(Question entries about shapes)
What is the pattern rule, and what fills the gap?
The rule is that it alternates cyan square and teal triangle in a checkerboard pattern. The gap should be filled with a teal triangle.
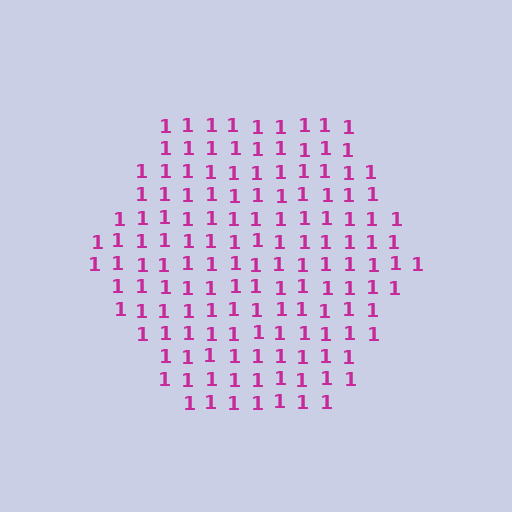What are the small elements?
The small elements are digit 1's.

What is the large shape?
The large shape is a hexagon.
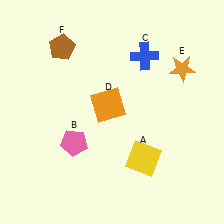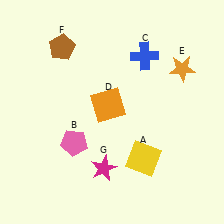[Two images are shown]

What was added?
A magenta star (G) was added in Image 2.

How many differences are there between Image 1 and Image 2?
There is 1 difference between the two images.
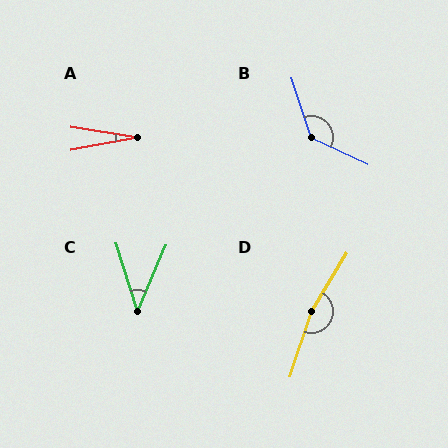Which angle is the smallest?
A, at approximately 19 degrees.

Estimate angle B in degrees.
Approximately 134 degrees.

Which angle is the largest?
D, at approximately 167 degrees.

Task statement: Copy the data character for character, but drop all pictures from the copy.

Output of the task:
What is the pattern rule, and what fills the gap?
The rule is that it alternates cyan square and teal triangle in a checkerboard pattern. The gap should be filled with a teal triangle.
What are the small elements?
The small elements are digit 1's.

What is the large shape?
The large shape is a hexagon.
[Two images are shown]

What was added?
A magenta star (G) was added in Image 2.

How many differences are there between Image 1 and Image 2?
There is 1 difference between the two images.
Which angle is the smallest?
A, at approximately 19 degrees.

Estimate angle B in degrees.
Approximately 134 degrees.

Which angle is the largest?
D, at approximately 167 degrees.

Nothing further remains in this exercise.